▶ [Exercise objective]
Return each line of the data below exactly, omitting any pictures.

▶ [Data to process]
++++++

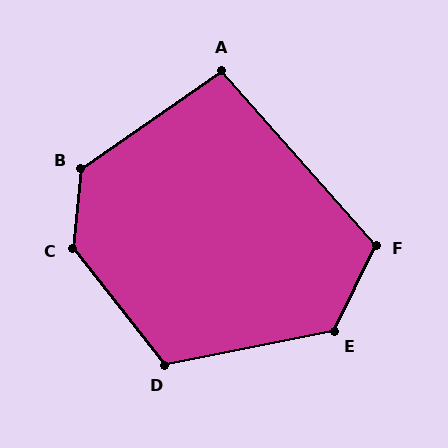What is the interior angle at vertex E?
Approximately 128 degrees (obtuse).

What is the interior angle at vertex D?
Approximately 117 degrees (obtuse).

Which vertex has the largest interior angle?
C, at approximately 136 degrees.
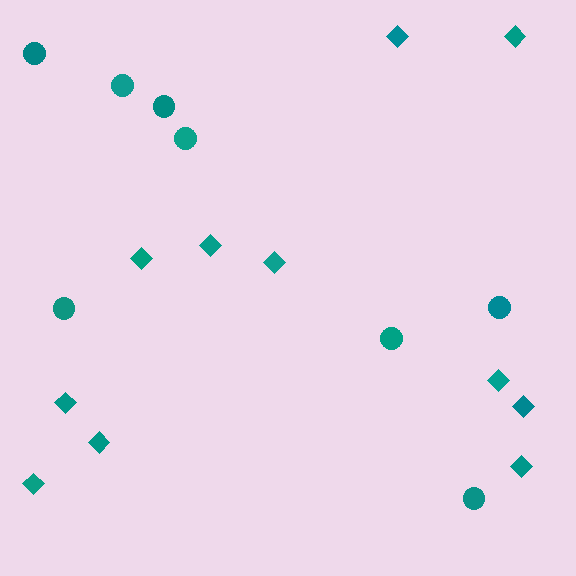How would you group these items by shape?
There are 2 groups: one group of circles (8) and one group of diamonds (11).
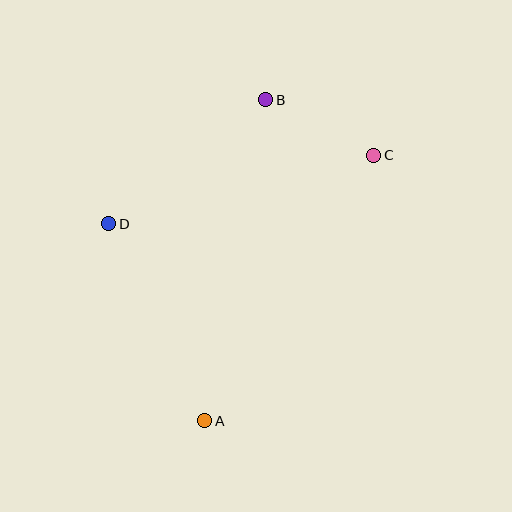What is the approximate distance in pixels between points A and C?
The distance between A and C is approximately 314 pixels.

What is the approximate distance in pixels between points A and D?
The distance between A and D is approximately 219 pixels.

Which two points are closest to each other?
Points B and C are closest to each other.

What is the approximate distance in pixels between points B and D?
The distance between B and D is approximately 200 pixels.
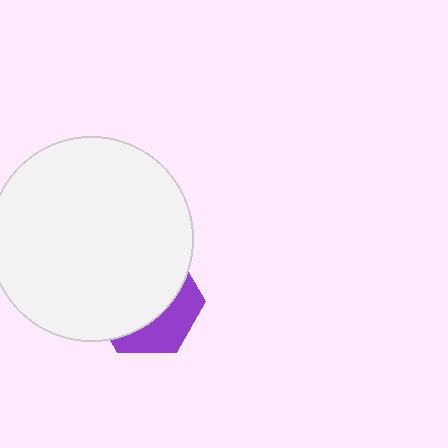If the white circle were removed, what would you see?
You would see the complete purple hexagon.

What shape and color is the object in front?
The object in front is a white circle.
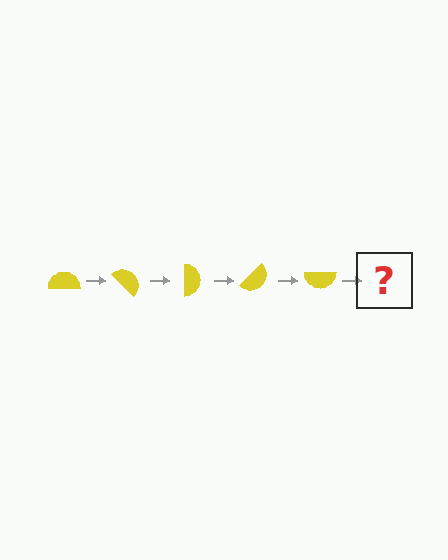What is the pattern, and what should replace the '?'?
The pattern is that the semicircle rotates 45 degrees clockwise each step. The '?' should be a yellow semicircle rotated 225 degrees clockwise.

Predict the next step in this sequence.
The next step is a yellow semicircle rotated 225 degrees clockwise.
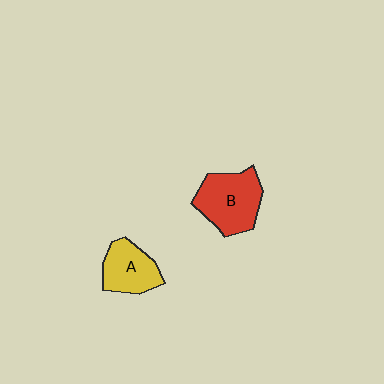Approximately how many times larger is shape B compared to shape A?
Approximately 1.4 times.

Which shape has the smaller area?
Shape A (yellow).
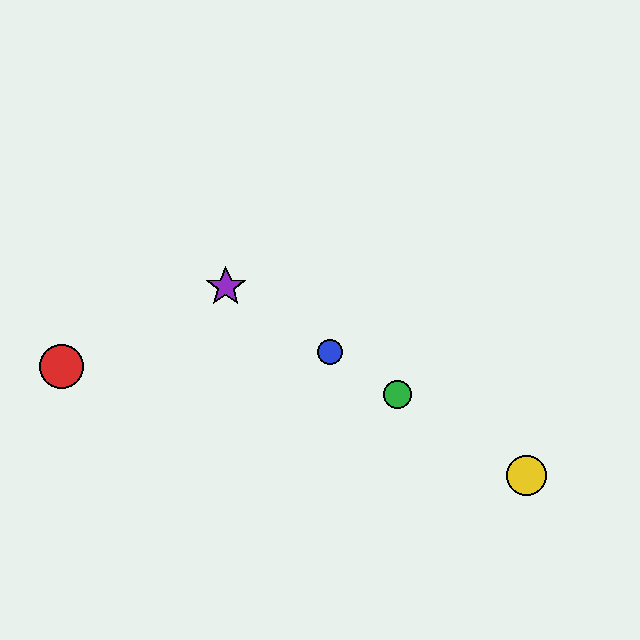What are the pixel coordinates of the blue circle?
The blue circle is at (330, 352).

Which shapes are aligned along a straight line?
The blue circle, the green circle, the yellow circle, the purple star are aligned along a straight line.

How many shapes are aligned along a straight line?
4 shapes (the blue circle, the green circle, the yellow circle, the purple star) are aligned along a straight line.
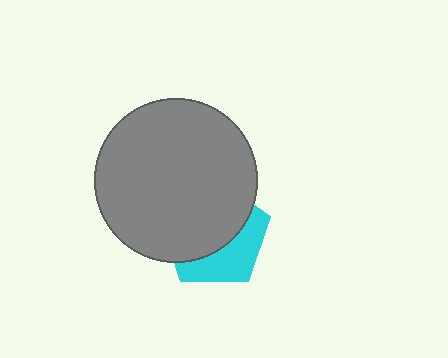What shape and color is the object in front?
The object in front is a gray circle.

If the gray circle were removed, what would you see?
You would see the complete cyan pentagon.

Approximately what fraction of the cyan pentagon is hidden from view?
Roughly 62% of the cyan pentagon is hidden behind the gray circle.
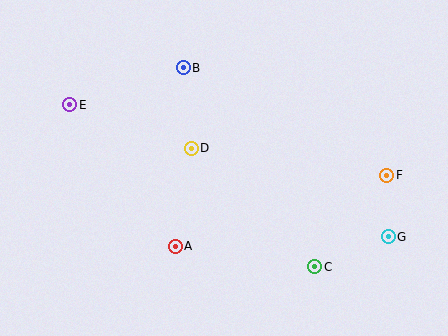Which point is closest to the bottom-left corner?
Point A is closest to the bottom-left corner.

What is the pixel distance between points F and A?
The distance between F and A is 223 pixels.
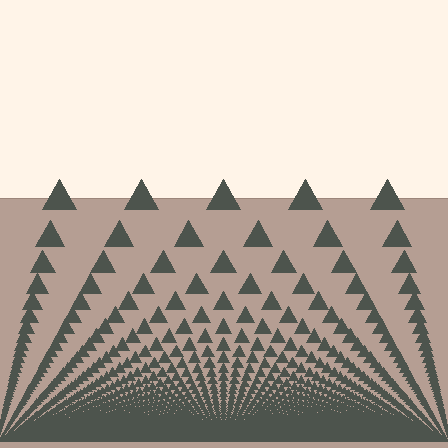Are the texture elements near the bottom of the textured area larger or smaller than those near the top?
Smaller. The gradient is inverted — elements near the bottom are smaller and denser.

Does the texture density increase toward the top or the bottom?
Density increases toward the bottom.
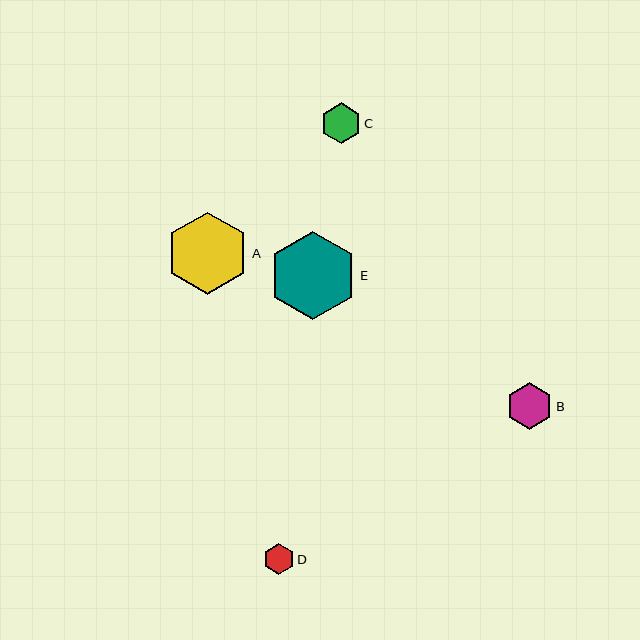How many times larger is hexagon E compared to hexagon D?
Hexagon E is approximately 2.9 times the size of hexagon D.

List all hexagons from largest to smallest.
From largest to smallest: E, A, B, C, D.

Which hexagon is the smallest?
Hexagon D is the smallest with a size of approximately 31 pixels.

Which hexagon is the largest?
Hexagon E is the largest with a size of approximately 88 pixels.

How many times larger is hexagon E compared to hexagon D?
Hexagon E is approximately 2.9 times the size of hexagon D.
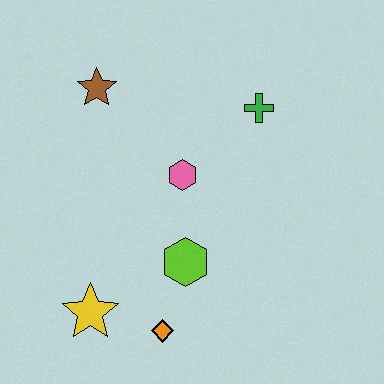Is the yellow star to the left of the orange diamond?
Yes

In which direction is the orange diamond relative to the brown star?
The orange diamond is below the brown star.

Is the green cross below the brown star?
Yes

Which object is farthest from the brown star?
The orange diamond is farthest from the brown star.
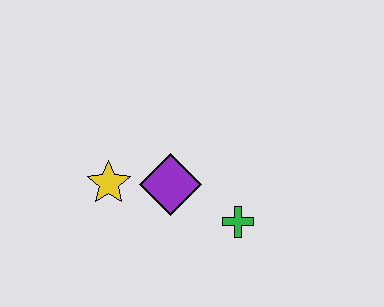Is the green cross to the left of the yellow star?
No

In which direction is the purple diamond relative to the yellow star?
The purple diamond is to the right of the yellow star.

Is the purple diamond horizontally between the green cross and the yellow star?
Yes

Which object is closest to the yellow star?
The purple diamond is closest to the yellow star.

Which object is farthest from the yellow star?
The green cross is farthest from the yellow star.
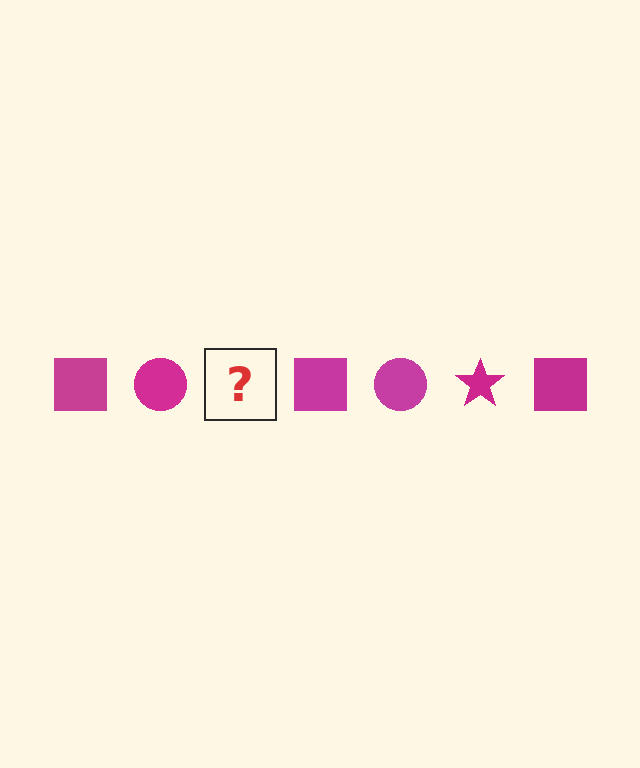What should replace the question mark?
The question mark should be replaced with a magenta star.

++++++

▶ [Answer to the problem]
What is the interior angle at vertex E?
Approximately 128 degrees (obtuse).

What is the interior angle at vertex D?
Approximately 117 degrees (obtuse).

Which vertex has the largest interior angle?
C, at approximately 136 degrees.
How would you group these items by shape?
There are 2 groups: one group of circles (8) and one group of diamonds (11).
What is the approximate distance in pixels between points A and C?
The distance between A and C is approximately 314 pixels.

What is the approximate distance in pixels between points A and D?
The distance between A and D is approximately 219 pixels.

Which two points are closest to each other?
Points B and C are closest to each other.

What is the approximate distance in pixels between points B and D?
The distance between B and D is approximately 200 pixels.
If the white circle were removed, what would you see?
You would see the complete purple hexagon.

What shape and color is the object in front?
The object in front is a white circle.
What is the pattern, and what should replace the '?'?
The pattern is that the semicircle rotates 45 degrees clockwise each step. The '?' should be a yellow semicircle rotated 225 degrees clockwise.

Predict the next step in this sequence.
The next step is a yellow semicircle rotated 225 degrees clockwise.
Approximately how many times larger is shape B compared to shape A?
Approximately 1.4 times.

Which shape has the smaller area?
Shape A (yellow).
What are the pixel coordinates of the blue circle?
The blue circle is at (330, 352).

Which shapes are aligned along a straight line?
The blue circle, the green circle, the yellow circle, the purple star are aligned along a straight line.

How many shapes are aligned along a straight line?
4 shapes (the blue circle, the green circle, the yellow circle, the purple star) are aligned along a straight line.
What shape and color is the object in front?
The object in front is a gray circle.

If the gray circle were removed, what would you see?
You would see the complete cyan pentagon.

Approximately what fraction of the cyan pentagon is hidden from view?
Roughly 62% of the cyan pentagon is hidden behind the gray circle.
Which point is closest to the bottom-left corner?
Point A is closest to the bottom-left corner.

What is the pixel distance between points F and A?
The distance between F and A is 223 pixels.
Are the texture elements near the bottom of the textured area larger or smaller than those near the top?
Smaller. The gradient is inverted — elements near the bottom are smaller and denser.

Does the texture density increase toward the top or the bottom?
Density increases toward the bottom.
How many times larger is hexagon E compared to hexagon D?
Hexagon E is approximately 2.9 times the size of hexagon D.

List all hexagons from largest to smallest.
From largest to smallest: E, A, B, C, D.

Which hexagon is the smallest?
Hexagon D is the smallest with a size of approximately 31 pixels.

Which hexagon is the largest?
Hexagon E is the largest with a size of approximately 88 pixels.

How many times larger is hexagon E compared to hexagon D?
Hexagon E is approximately 2.9 times the size of hexagon D.
Is the yellow star to the left of the orange diamond?
Yes

In which direction is the orange diamond relative to the brown star?
The orange diamond is below the brown star.

Is the green cross below the brown star?
Yes

Which object is farthest from the brown star?
The orange diamond is farthest from the brown star.
Is the green cross to the left of the yellow star?
No

In which direction is the purple diamond relative to the yellow star?
The purple diamond is to the right of the yellow star.

Is the purple diamond horizontally between the green cross and the yellow star?
Yes

Which object is closest to the yellow star?
The purple diamond is closest to the yellow star.

Which object is farthest from the yellow star?
The green cross is farthest from the yellow star.
What should replace the question mark?
The question mark should be replaced with a magenta star.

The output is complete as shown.